Copy nothing but the text: repeat each entry exactly and drop the images.
-- Begin ENTRIES --
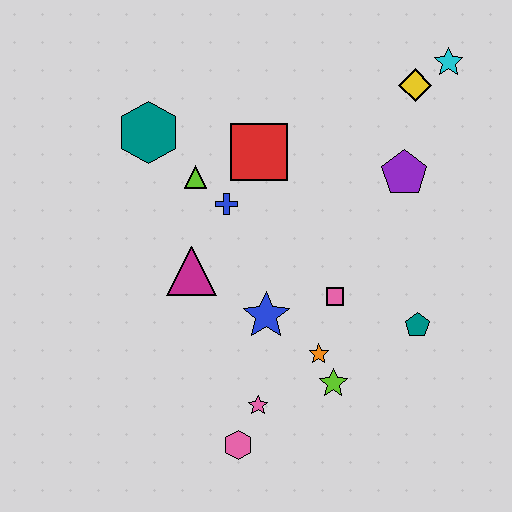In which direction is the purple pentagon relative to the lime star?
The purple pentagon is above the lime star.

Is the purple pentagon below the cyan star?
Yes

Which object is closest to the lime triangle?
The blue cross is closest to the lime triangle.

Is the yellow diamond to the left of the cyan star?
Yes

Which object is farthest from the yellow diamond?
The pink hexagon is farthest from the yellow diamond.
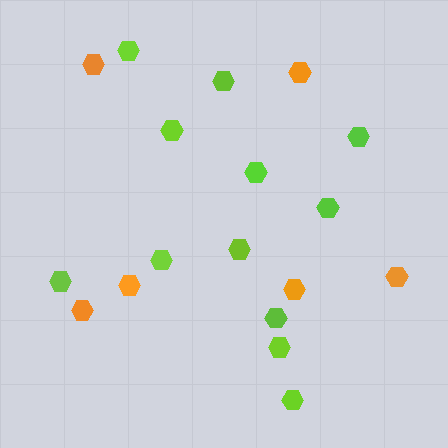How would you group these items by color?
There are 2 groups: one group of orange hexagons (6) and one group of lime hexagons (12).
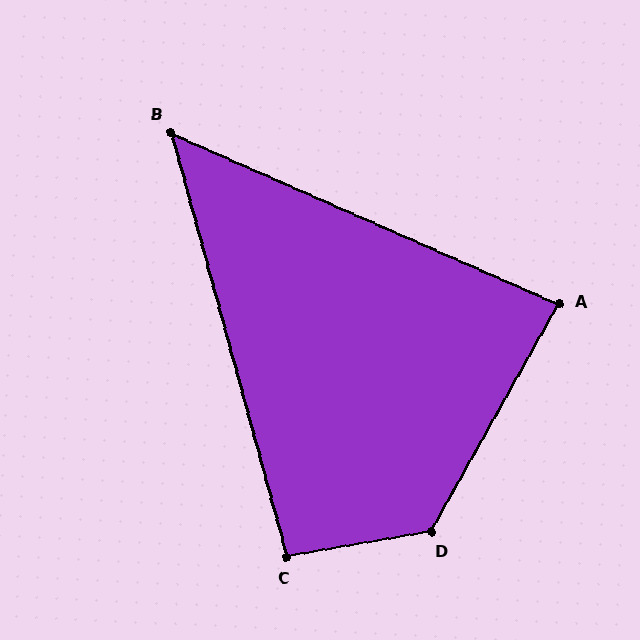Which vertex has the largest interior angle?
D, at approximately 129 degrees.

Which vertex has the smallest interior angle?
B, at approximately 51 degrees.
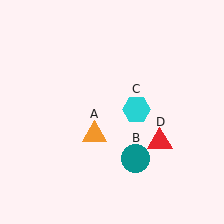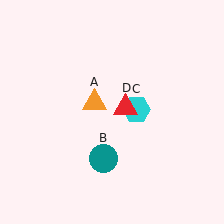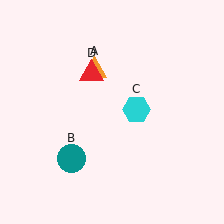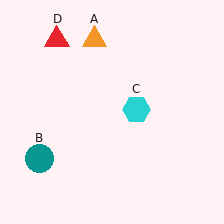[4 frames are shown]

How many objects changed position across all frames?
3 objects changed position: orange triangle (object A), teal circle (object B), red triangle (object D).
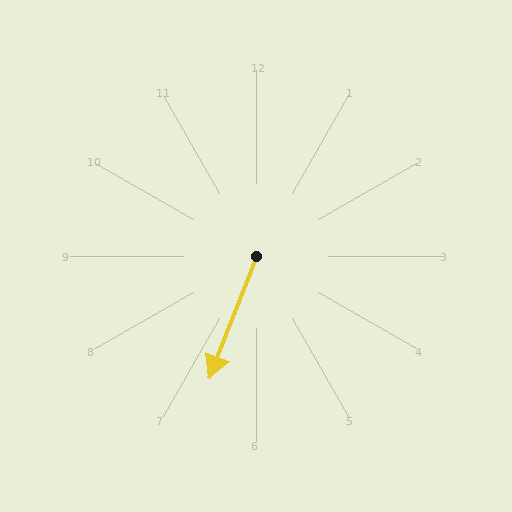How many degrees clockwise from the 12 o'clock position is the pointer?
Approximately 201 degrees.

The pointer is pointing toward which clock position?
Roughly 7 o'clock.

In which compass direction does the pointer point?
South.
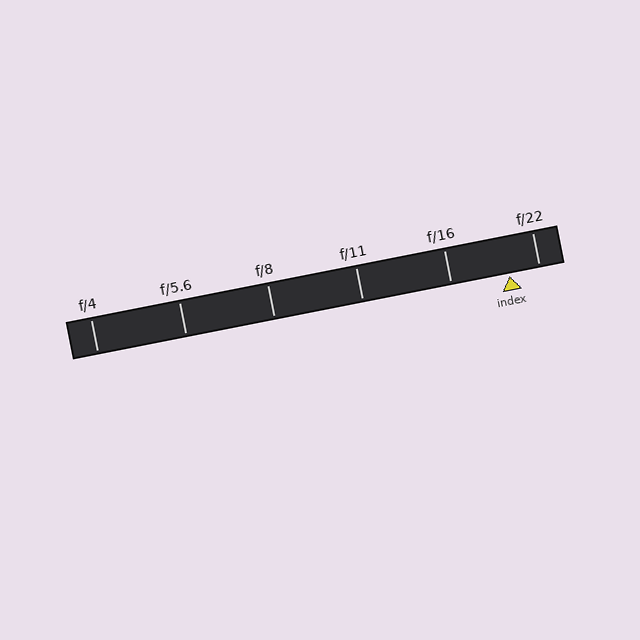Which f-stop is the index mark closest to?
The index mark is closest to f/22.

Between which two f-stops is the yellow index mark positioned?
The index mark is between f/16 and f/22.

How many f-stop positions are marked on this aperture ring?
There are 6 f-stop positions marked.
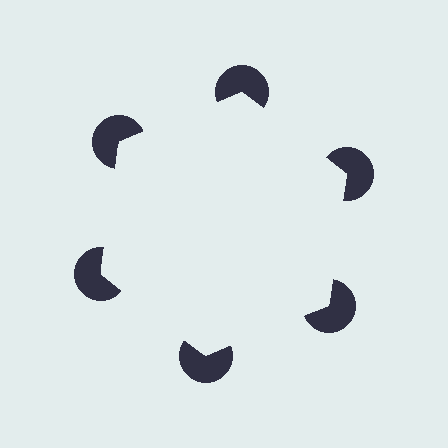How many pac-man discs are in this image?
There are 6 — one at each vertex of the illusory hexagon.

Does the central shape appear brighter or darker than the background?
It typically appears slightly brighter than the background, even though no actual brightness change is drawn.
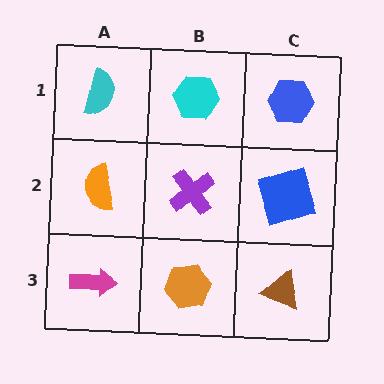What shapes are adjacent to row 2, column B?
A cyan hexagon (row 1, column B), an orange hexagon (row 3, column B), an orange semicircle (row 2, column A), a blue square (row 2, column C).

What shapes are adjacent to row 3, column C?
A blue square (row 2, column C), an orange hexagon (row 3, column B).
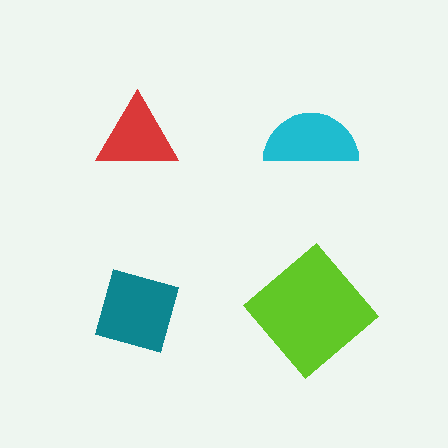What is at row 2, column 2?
-- End ENTRIES --
SOLUTION TO THE PROBLEM
In which direction is the purple pentagon relative to the lime star?
The purple pentagon is above the lime star.

Is the purple pentagon below the cyan star?
Yes

Which object is closest to the lime triangle?
The blue cross is closest to the lime triangle.

Is the yellow diamond to the left of the cyan star?
Yes

Which object is farthest from the yellow diamond?
The pink hexagon is farthest from the yellow diamond.
How would you group these items by color?
There are 2 groups: one group of orange hexagons (6) and one group of lime hexagons (12).
Which vertex has the largest interior angle?
D, at approximately 129 degrees.

Which vertex has the smallest interior angle?
B, at approximately 51 degrees.
[4 frames are shown]

How many objects changed position across all frames?
3 objects changed position: orange triangle (object A), teal circle (object B), red triangle (object D).
How many degrees clockwise from the 12 o'clock position is the pointer?
Approximately 201 degrees.

The pointer is pointing toward which clock position?
Roughly 7 o'clock.

In which compass direction does the pointer point?
South.
Which f-stop is the index mark closest to?
The index mark is closest to f/22.

Between which two f-stops is the yellow index mark positioned?
The index mark is between f/16 and f/22.

How many f-stop positions are marked on this aperture ring?
There are 6 f-stop positions marked.
How many pac-man discs are in this image?
There are 6 — one at each vertex of the illusory hexagon.

Does the central shape appear brighter or darker than the background?
It typically appears slightly brighter than the background, even though no actual brightness change is drawn.
What shapes are adjacent to row 2, column B?
A cyan hexagon (row 1, column B), an orange hexagon (row 3, column B), an orange semicircle (row 2, column A), a blue square (row 2, column C).

What shapes are adjacent to row 3, column C?
A blue square (row 2, column C), an orange hexagon (row 3, column B).
What is at row 2, column 2?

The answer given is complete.